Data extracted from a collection
━━━━
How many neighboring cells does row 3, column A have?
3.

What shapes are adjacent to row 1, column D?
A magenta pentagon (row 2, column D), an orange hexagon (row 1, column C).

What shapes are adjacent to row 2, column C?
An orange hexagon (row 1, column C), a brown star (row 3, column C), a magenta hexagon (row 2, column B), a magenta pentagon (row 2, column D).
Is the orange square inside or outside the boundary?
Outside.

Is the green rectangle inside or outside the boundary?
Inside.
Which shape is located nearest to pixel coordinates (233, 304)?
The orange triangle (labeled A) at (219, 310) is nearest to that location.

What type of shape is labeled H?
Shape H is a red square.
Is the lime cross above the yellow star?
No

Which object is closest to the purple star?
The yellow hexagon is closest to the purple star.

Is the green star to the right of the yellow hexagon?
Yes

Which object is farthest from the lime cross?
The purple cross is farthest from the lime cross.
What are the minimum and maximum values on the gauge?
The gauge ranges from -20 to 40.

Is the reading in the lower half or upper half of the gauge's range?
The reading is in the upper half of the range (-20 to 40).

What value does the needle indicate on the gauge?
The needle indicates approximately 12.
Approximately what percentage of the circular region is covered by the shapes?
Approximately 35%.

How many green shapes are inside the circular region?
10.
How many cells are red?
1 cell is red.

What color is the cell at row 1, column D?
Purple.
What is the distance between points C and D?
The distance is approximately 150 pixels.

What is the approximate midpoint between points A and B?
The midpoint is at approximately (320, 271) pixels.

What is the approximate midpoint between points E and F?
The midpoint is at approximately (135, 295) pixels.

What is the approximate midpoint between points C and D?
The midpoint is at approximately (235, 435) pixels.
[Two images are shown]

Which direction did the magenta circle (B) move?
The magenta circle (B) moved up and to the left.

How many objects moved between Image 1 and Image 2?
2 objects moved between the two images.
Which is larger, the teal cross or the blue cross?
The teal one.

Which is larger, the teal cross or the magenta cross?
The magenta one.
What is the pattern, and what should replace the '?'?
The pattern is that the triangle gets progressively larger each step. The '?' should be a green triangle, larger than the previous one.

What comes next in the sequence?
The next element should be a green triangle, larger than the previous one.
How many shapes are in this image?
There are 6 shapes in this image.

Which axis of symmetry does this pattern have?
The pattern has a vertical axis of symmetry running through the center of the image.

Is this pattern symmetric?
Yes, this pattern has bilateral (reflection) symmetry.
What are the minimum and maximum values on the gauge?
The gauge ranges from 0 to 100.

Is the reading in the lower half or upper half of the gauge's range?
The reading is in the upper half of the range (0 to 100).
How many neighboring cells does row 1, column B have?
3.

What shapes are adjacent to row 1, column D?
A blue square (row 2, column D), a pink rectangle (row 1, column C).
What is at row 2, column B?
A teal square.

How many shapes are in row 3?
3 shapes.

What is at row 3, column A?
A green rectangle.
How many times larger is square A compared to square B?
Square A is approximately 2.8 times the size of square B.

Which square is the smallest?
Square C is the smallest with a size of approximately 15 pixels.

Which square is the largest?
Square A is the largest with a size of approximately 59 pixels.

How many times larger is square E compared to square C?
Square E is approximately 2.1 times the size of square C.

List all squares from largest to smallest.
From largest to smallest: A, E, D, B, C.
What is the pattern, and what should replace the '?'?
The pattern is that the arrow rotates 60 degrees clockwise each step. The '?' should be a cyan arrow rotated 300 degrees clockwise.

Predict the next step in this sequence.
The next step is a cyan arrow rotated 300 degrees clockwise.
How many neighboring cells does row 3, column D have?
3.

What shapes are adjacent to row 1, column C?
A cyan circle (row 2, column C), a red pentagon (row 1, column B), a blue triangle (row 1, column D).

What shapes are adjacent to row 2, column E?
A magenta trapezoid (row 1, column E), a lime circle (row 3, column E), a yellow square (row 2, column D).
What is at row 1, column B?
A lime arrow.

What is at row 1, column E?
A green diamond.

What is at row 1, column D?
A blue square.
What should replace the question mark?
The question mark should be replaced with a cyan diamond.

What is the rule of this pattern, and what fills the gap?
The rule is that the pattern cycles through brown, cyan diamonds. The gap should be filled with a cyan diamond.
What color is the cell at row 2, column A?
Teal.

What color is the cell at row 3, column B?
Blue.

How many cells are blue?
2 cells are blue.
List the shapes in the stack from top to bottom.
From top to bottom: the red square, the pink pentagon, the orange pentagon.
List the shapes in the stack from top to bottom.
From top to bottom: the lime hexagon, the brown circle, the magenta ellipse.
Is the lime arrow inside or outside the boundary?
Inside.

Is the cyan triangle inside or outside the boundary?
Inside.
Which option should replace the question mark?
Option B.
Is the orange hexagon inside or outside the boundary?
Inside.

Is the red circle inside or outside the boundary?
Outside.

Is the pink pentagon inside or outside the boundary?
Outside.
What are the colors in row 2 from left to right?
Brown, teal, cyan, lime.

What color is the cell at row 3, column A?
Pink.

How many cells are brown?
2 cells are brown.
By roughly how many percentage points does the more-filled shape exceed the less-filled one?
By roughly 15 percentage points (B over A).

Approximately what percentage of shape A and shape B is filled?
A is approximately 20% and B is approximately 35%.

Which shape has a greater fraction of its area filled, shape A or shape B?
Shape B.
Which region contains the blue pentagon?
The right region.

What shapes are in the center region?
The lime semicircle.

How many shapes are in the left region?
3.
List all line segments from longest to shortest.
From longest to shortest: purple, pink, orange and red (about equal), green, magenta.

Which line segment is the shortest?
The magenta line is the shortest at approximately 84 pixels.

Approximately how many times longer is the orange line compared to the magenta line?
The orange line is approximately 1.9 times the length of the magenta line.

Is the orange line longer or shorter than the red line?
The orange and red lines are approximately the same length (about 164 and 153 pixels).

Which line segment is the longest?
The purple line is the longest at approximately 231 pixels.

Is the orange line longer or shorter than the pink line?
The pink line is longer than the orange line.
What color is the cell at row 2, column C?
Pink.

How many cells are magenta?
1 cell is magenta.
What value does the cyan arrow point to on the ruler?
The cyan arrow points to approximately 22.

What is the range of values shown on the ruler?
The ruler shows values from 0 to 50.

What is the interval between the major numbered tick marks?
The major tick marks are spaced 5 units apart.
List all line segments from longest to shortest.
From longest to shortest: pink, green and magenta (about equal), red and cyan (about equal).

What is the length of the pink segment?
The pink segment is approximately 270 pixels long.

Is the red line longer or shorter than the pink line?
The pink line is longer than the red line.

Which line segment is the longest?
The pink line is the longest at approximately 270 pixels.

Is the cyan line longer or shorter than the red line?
━━━━
• _WHAT IS REQUIRED_: The goal is a faithful transcription of every entry above.

• _OUTPUT FOR THIS TASK_:
How many neighboring cells does row 3, column A have?
3.

What shapes are adjacent to row 1, column D?
A magenta pentagon (row 2, column D), an orange hexagon (row 1, column C).

What shapes are adjacent to row 2, column C?
An orange hexagon (row 1, column C), a brown star (row 3, column C), a magenta hexagon (row 2, column B), a magenta pentagon (row 2, column D).
Is the orange square inside or outside the boundary?
Outside.

Is the green rectangle inside or outside the boundary?
Inside.
Which shape is located nearest to pixel coordinates (233, 304)?
The orange triangle (labeled A) at (219, 310) is nearest to that location.

What type of shape is labeled H?
Shape H is a red square.
Is the lime cross above the yellow star?
No

Which object is closest to the purple star?
The yellow hexagon is closest to the purple star.

Is the green star to the right of the yellow hexagon?
Yes

Which object is farthest from the lime cross?
The purple cross is farthest from the lime cross.
What are the minimum and maximum values on the gauge?
The gauge ranges from -20 to 40.

Is the reading in the lower half or upper half of the gauge's range?
The reading is in the upper half of the range (-20 to 40).

What value does the needle indicate on the gauge?
The needle indicates approximately 12.
Approximately what percentage of the circular region is covered by the shapes?
Approximately 35%.

How many green shapes are inside the circular region?
10.
How many cells are red?
1 cell is red.

What color is the cell at row 1, column D?
Purple.
What is the distance between points C and D?
The distance is approximately 150 pixels.

What is the approximate midpoint between points A and B?
The midpoint is at approximately (320, 271) pixels.

What is the approximate midpoint between points E and F?
The midpoint is at approximately (135, 295) pixels.

What is the approximate midpoint between points C and D?
The midpoint is at approximately (235, 435) pixels.
[Two images are shown]

Which direction did the magenta circle (B) move?
The magenta circle (B) moved up and to the left.

How many objects moved between Image 1 and Image 2?
2 objects moved between the two images.
Which is larger, the teal cross or the blue cross?
The teal one.

Which is larger, the teal cross or the magenta cross?
The magenta one.
What is the pattern, and what should replace the '?'?
The pattern is that the triangle gets progressively larger each step. The '?' should be a green triangle, larger than the previous one.

What comes next in the sequence?
The next element should be a green triangle, larger than the previous one.
How many shapes are in this image?
There are 6 shapes in this image.

Which axis of symmetry does this pattern have?
The pattern has a vertical axis of symmetry running through the center of the image.

Is this pattern symmetric?
Yes, this pattern has bilateral (reflection) symmetry.
What are the minimum and maximum values on the gauge?
The gauge ranges from 0 to 100.

Is the reading in the lower half or upper half of the gauge's range?
The reading is in the upper half of the range (0 to 100).
How many neighboring cells does row 1, column B have?
3.

What shapes are adjacent to row 1, column D?
A blue square (row 2, column D), a pink rectangle (row 1, column C).
What is at row 2, column B?
A teal square.

How many shapes are in row 3?
3 shapes.

What is at row 3, column A?
A green rectangle.
How many times larger is square A compared to square B?
Square A is approximately 2.8 times the size of square B.

Which square is the smallest?
Square C is the smallest with a size of approximately 15 pixels.

Which square is the largest?
Square A is the largest with a size of approximately 59 pixels.

How many times larger is square E compared to square C?
Square E is approximately 2.1 times the size of square C.

List all squares from largest to smallest.
From largest to smallest: A, E, D, B, C.
What is the pattern, and what should replace the '?'?
The pattern is that the arrow rotates 60 degrees clockwise each step. The '?' should be a cyan arrow rotated 300 degrees clockwise.

Predict the next step in this sequence.
The next step is a cyan arrow rotated 300 degrees clockwise.
How many neighboring cells does row 3, column D have?
3.

What shapes are adjacent to row 1, column C?
A cyan circle (row 2, column C), a red pentagon (row 1, column B), a blue triangle (row 1, column D).

What shapes are adjacent to row 2, column E?
A magenta trapezoid (row 1, column E), a lime circle (row 3, column E), a yellow square (row 2, column D).
What is at row 1, column B?
A lime arrow.

What is at row 1, column E?
A green diamond.

What is at row 1, column D?
A blue square.
What should replace the question mark?
The question mark should be replaced with a cyan diamond.

What is the rule of this pattern, and what fills the gap?
The rule is that the pattern cycles through brown, cyan diamonds. The gap should be filled with a cyan diamond.
What color is the cell at row 2, column A?
Teal.

What color is the cell at row 3, column B?
Blue.

How many cells are blue?
2 cells are blue.
List the shapes in the stack from top to bottom.
From top to bottom: the red square, the pink pentagon, the orange pentagon.
List the shapes in the stack from top to bottom.
From top to bottom: the lime hexagon, the brown circle, the magenta ellipse.
Is the lime arrow inside or outside the boundary?
Inside.

Is the cyan triangle inside or outside the boundary?
Inside.
Which option should replace the question mark?
Option B.
Is the orange hexagon inside or outside the boundary?
Inside.

Is the red circle inside or outside the boundary?
Outside.

Is the pink pentagon inside or outside the boundary?
Outside.
What are the colors in row 2 from left to right?
Brown, teal, cyan, lime.

What color is the cell at row 3, column A?
Pink.

How many cells are brown?
2 cells are brown.
By roughly how many percentage points does the more-filled shape exceed the less-filled one?
By roughly 15 percentage points (B over A).

Approximately what percentage of shape A and shape B is filled?
A is approximately 20% and B is approximately 35%.

Which shape has a greater fraction of its area filled, shape A or shape B?
Shape B.
Which region contains the blue pentagon?
The right region.

What shapes are in the center region?
The lime semicircle.

How many shapes are in the left region?
3.
List all line segments from longest to shortest.
From longest to shortest: purple, pink, orange and red (about equal), green, magenta.

Which line segment is the shortest?
The magenta line is the shortest at approximately 84 pixels.

Approximately how many times longer is the orange line compared to the magenta line?
The orange line is approximately 1.9 times the length of the magenta line.

Is the orange line longer or shorter than the red line?
The orange and red lines are approximately the same length (about 164 and 153 pixels).

Which line segment is the longest?
The purple line is the longest at approximately 231 pixels.

Is the orange line longer or shorter than the pink line?
The pink line is longer than the orange line.
What color is the cell at row 2, column C?
Pink.

How many cells are magenta?
1 cell is magenta.
What value does the cyan arrow point to on the ruler?
The cyan arrow points to approximately 22.

What is the range of values shown on the ruler?
The ruler shows values from 0 to 50.

What is the interval between the major numbered tick marks?
The major tick marks are spaced 5 units apart.
List all line segments from longest to shortest.
From longest to shortest: pink, green and magenta (about equal), red and cyan (about equal).

What is the length of the pink segment?
The pink segment is approximately 270 pixels long.

Is the red line longer or shorter than the pink line?
The pink line is longer than the red line.

Which line segment is the longest?
The pink line is the longest at approximately 270 pixels.

Is the cyan line longer or shorter than the red line?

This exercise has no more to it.